▶ **Stated task**
Quote every line below exactly and skip any picture.

---

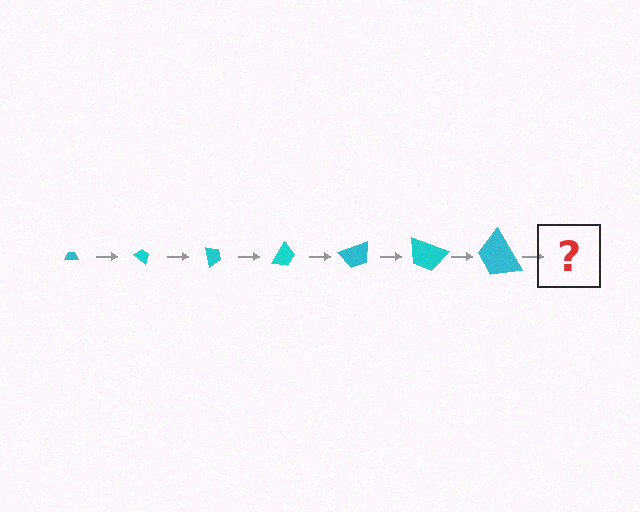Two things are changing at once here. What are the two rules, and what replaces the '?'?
The two rules are that the trapezoid grows larger each step and it rotates 40 degrees clockwise each step. The '?' should be a trapezoid, larger than the previous one and rotated 280 degrees clockwise from the start.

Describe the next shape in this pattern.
It should be a trapezoid, larger than the previous one and rotated 280 degrees clockwise from the start.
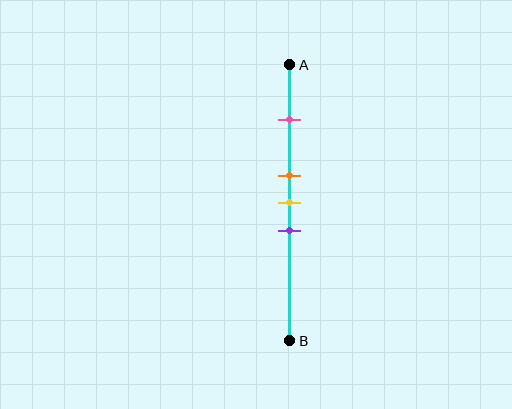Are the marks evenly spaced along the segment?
No, the marks are not evenly spaced.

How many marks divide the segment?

---

▶ **Correct answer**
Two things are changing at once here. What are the two rules, and what replaces the '?'?
The two rules are that the trapezoid grows larger each step and it rotates 40 degrees clockwise each step. The '?' should be a trapezoid, larger than the previous one and rotated 280 degrees clockwise from the start.

Describe the next shape in this pattern.
It should be a trapezoid, larger than the previous one and rotated 280 degrees clockwise from the start.
Are the marks evenly spaced along the segment?
No, the marks are not evenly spaced.

How many marks divide the segment?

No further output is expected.